* Start *

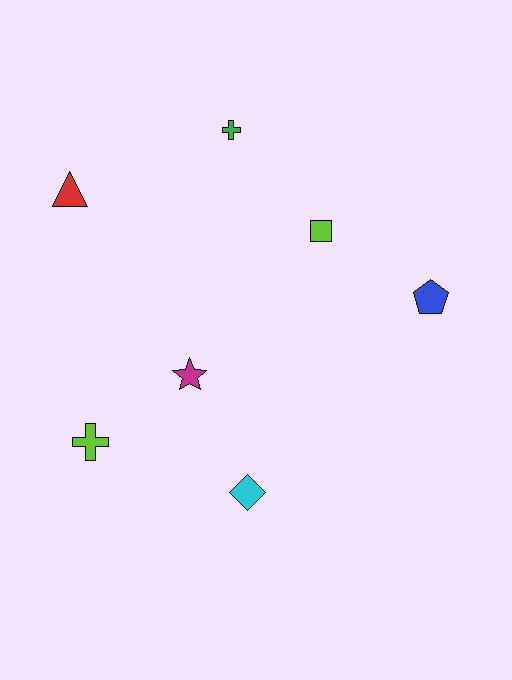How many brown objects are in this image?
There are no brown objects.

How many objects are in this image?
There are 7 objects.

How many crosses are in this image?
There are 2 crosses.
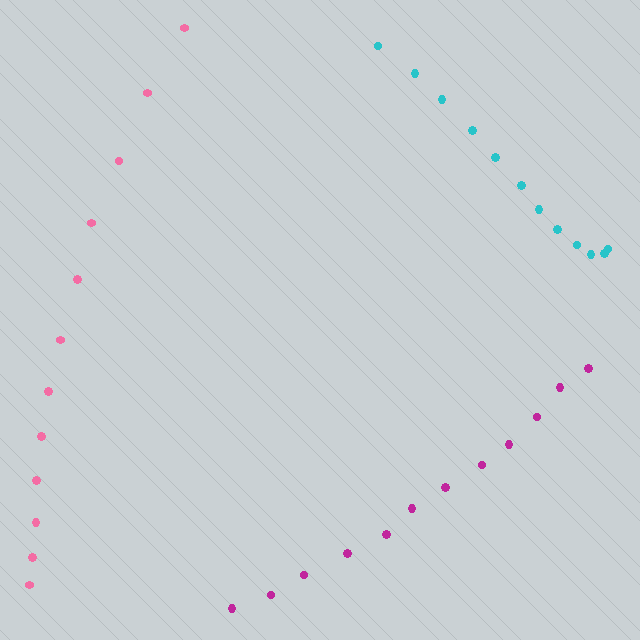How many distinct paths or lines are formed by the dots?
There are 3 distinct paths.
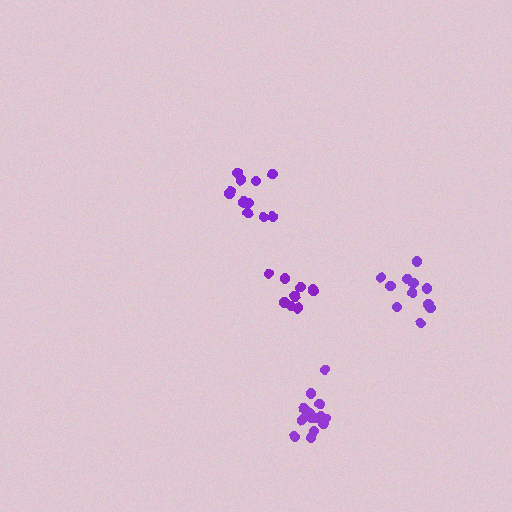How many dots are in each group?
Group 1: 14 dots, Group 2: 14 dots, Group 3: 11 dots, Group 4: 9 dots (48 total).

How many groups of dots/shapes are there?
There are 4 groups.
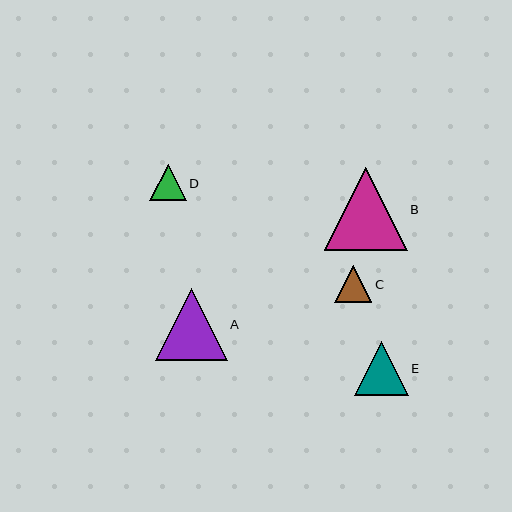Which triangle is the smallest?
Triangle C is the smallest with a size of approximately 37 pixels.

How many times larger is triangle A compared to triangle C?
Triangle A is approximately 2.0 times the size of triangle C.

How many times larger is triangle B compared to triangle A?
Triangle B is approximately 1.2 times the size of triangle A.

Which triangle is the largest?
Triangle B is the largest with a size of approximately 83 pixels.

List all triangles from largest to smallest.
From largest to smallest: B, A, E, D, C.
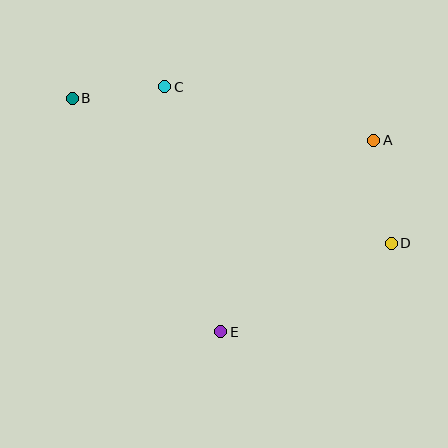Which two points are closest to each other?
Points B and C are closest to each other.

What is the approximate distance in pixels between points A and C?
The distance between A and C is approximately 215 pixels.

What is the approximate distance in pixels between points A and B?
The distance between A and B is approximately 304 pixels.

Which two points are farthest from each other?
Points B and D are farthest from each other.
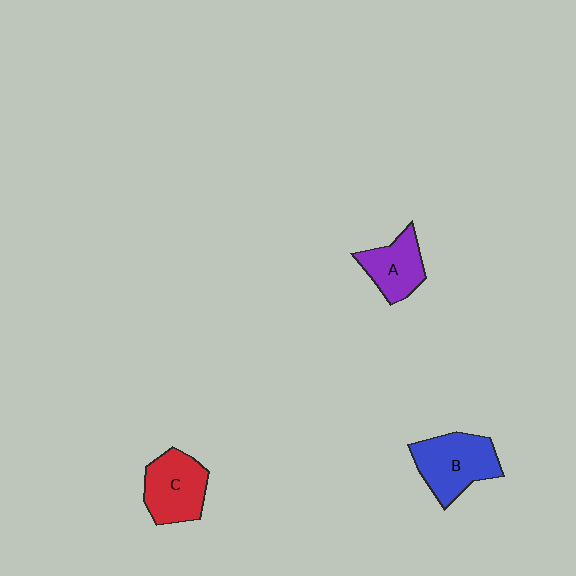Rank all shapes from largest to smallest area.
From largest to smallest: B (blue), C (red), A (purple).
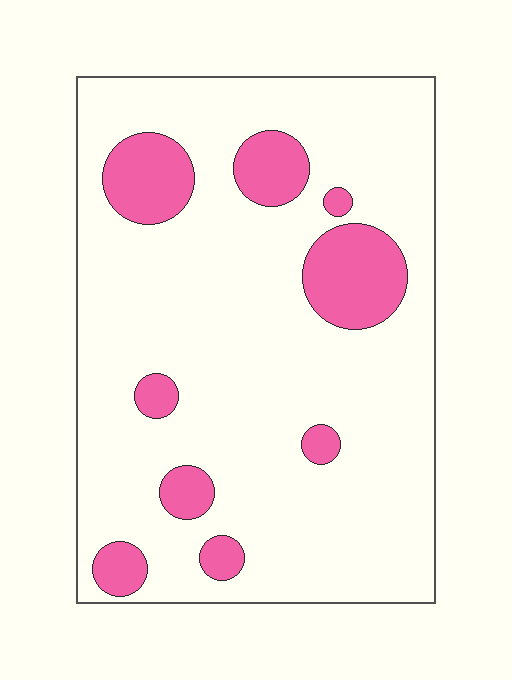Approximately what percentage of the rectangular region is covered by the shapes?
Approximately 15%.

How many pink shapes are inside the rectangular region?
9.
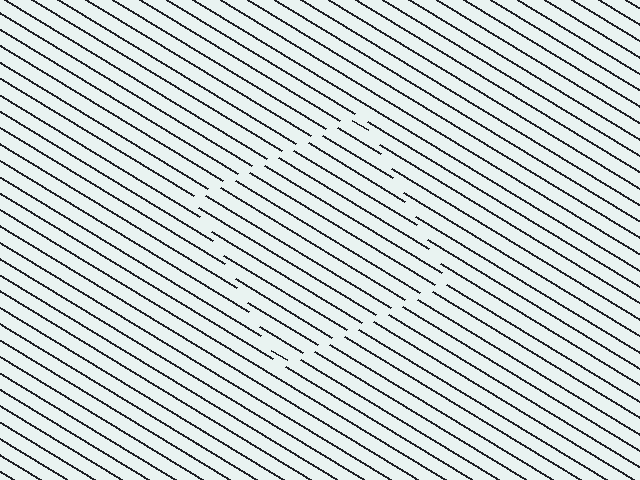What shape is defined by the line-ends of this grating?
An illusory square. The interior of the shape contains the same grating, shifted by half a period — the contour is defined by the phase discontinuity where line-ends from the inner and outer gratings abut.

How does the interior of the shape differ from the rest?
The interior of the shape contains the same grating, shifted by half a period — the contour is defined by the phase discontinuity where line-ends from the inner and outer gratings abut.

* End *

*Given instruction*. Set down the records in full and exactly. Do not carry over any image.

*Written reply*.
How many brown objects are in this image?
There are no brown objects.

How many objects are in this image?
There are 7 objects.

How many crosses are in this image?
There are 2 crosses.
How many distinct paths or lines are formed by the dots?
There are 3 distinct paths.
How many dots are in each group?
Group 1: 14 dots, Group 2: 14 dots, Group 3: 11 dots, Group 4: 9 dots (48 total).

How many groups of dots/shapes are there?
There are 4 groups.
Which triangle is the smallest?
Triangle C is the smallest with a size of approximately 37 pixels.

How many times larger is triangle A compared to triangle C?
Triangle A is approximately 2.0 times the size of triangle C.

How many times larger is triangle B compared to triangle A?
Triangle B is approximately 1.2 times the size of triangle A.

Which triangle is the largest?
Triangle B is the largest with a size of approximately 83 pixels.

List all triangles from largest to smallest.
From largest to smallest: B, A, E, D, C.
Which two points are closest to each other?
Points B and C are closest to each other.

What is the approximate distance in pixels between points A and C?
The distance between A and C is approximately 215 pixels.

What is the approximate distance in pixels between points A and B?
The distance between A and B is approximately 304 pixels.

Which two points are farthest from each other?
Points B and D are farthest from each other.
Rank all shapes from largest to smallest area.
From largest to smallest: B (blue), C (red), A (purple).
Approximately what percentage of the rectangular region is covered by the shapes?
Approximately 15%.

How many pink shapes are inside the rectangular region?
9.
What shape is defined by the line-ends of this grating?
An illusory square. The interior of the shape contains the same grating, shifted by half a period — the contour is defined by the phase discontinuity where line-ends from the inner and outer gratings abut.

How does the interior of the shape differ from the rest?
The interior of the shape contains the same grating, shifted by half a period — the contour is defined by the phase discontinuity where line-ends from the inner and outer gratings abut.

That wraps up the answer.